▶ SET PROBLEM
In the entries that follow, locate the line with "Which objects are", then restate that line and all later lines exactly as they appear, leaving pictures out.
-- start of EXERCISE DATA --
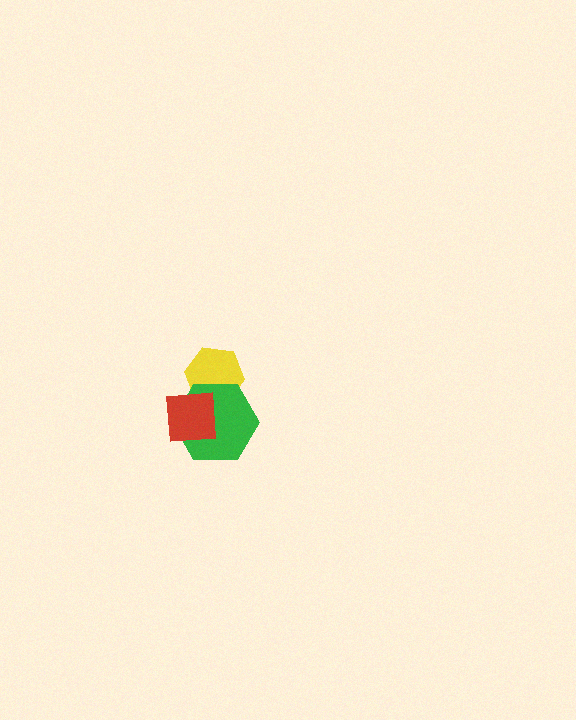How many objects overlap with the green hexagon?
2 objects overlap with the green hexagon.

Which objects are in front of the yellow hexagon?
2 objects cover part of the yellow hexagon: the green hexagon and the red square.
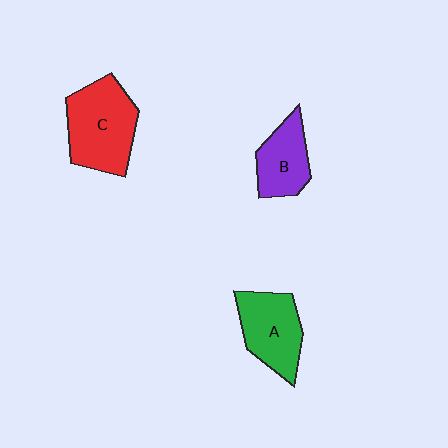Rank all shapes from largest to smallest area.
From largest to smallest: C (red), A (green), B (purple).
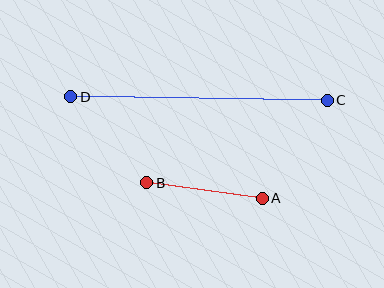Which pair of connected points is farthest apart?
Points C and D are farthest apart.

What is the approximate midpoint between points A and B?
The midpoint is at approximately (205, 190) pixels.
-- end of EXERCISE DATA --
▶ FULL ANSWER
Which objects are in front of the yellow hexagon?
2 objects cover part of the yellow hexagon: the green hexagon and the red square.
Rank all shapes from largest to smallest area.
From largest to smallest: C (red), A (green), B (purple).
Which pair of connected points is farthest apart?
Points C and D are farthest apart.

What is the approximate midpoint between points A and B?
The midpoint is at approximately (205, 190) pixels.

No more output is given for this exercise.